▸ **Work to do**:
Copy each line of the data below exactly, leaving out pictures.

▸ **Rows from a dataset**:

_ _ _ _ _ _ _

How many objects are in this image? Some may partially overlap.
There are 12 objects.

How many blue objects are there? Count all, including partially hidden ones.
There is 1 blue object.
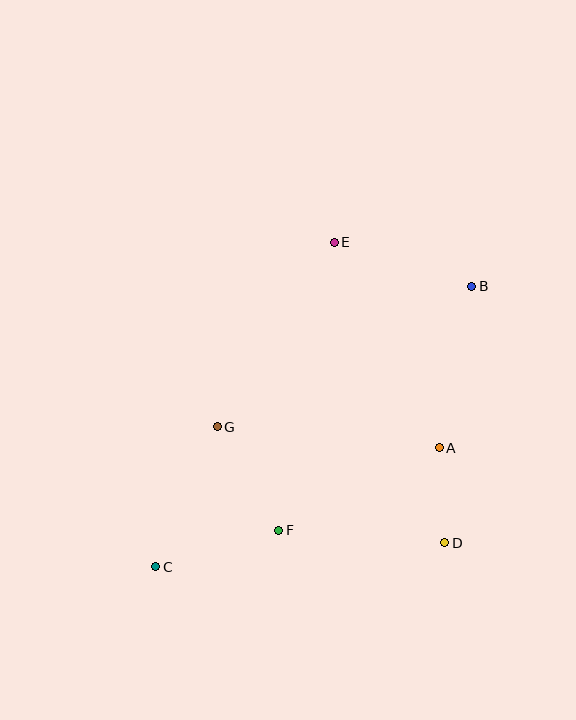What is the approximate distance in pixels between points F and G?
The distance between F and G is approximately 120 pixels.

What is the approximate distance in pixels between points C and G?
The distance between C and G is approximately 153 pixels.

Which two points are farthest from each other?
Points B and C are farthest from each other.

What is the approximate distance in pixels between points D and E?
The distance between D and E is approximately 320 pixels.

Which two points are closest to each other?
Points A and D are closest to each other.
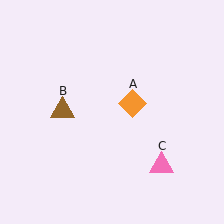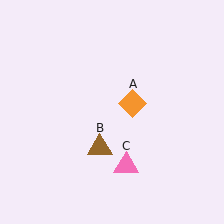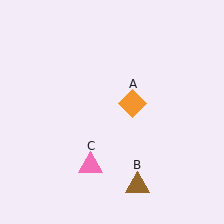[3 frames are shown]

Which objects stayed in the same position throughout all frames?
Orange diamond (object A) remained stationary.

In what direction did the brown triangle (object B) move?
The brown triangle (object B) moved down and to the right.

_ _ _ _ _ _ _

▸ **Result of the task**:
How many objects are in this image? Some may partially overlap.
There are 12 objects.

How many blue objects are there? Count all, including partially hidden ones.
There is 1 blue object.
What is the approximate distance in pixels between points F and G?
The distance between F and G is approximately 120 pixels.

What is the approximate distance in pixels between points C and G?
The distance between C and G is approximately 153 pixels.

Which two points are farthest from each other?
Points B and C are farthest from each other.

What is the approximate distance in pixels between points D and E?
The distance between D and E is approximately 320 pixels.

Which two points are closest to each other?
Points A and D are closest to each other.
[3 frames are shown]

Which objects stayed in the same position throughout all frames?
Orange diamond (object A) remained stationary.

In what direction did the brown triangle (object B) move?
The brown triangle (object B) moved down and to the right.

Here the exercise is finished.